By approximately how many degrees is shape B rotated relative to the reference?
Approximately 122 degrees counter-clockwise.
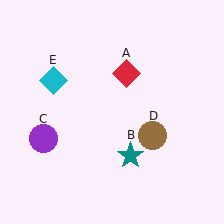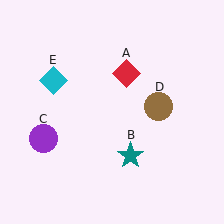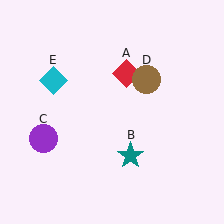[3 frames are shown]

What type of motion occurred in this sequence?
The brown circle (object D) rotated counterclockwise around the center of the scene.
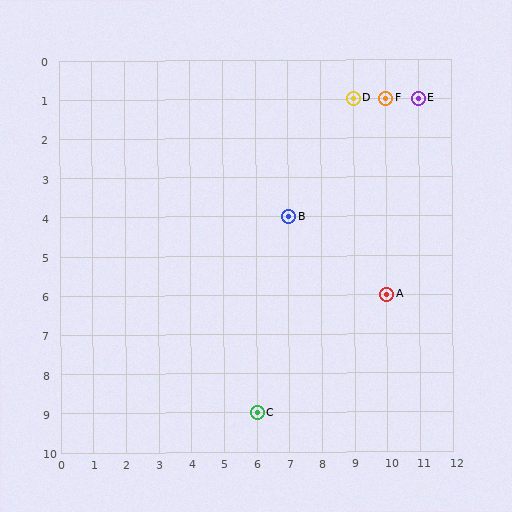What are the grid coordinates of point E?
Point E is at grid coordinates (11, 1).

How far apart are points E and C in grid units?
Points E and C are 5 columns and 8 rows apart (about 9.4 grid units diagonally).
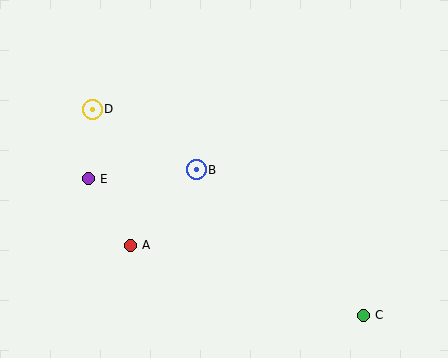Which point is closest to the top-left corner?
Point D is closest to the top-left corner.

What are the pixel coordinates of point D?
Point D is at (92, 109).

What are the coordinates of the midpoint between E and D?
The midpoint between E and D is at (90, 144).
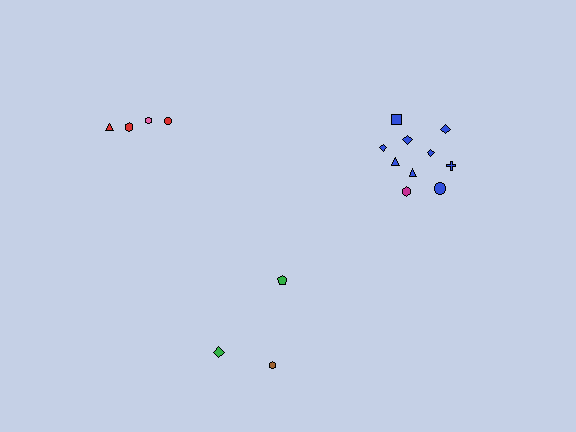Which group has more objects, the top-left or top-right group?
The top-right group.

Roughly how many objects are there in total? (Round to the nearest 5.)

--

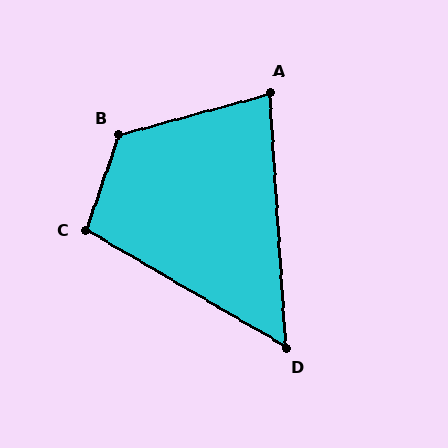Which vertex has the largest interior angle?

...

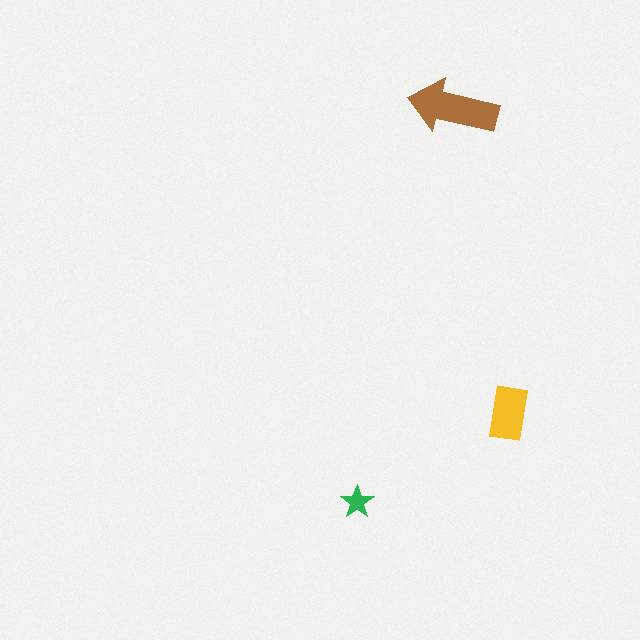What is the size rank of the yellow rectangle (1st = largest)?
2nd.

Your goal
Taking the material above, give again exactly the lines from the one holding "What are the grid coordinates of point E?" through the one holding "Roughly how many", with both ends and without pictures.

Answer for this exercise
What are the grid coordinates of point E?
Point E is at grid coordinates (11, 1).

How far apart are points E and C in grid units?
Points E and C are 5 columns and 8 rows apart (about 9.4 grid units diagonally).
Which point is closest to the top-left corner?
Point D is closest to the top-left corner.

What are the pixel coordinates of point D?
Point D is at (92, 109).

What are the coordinates of the midpoint between E and D?
The midpoint between E and D is at (90, 144).
Which group has more objects, the top-left or top-right group?
The top-right group.

Roughly how many objects are there in total? (Round to the nearest 5.)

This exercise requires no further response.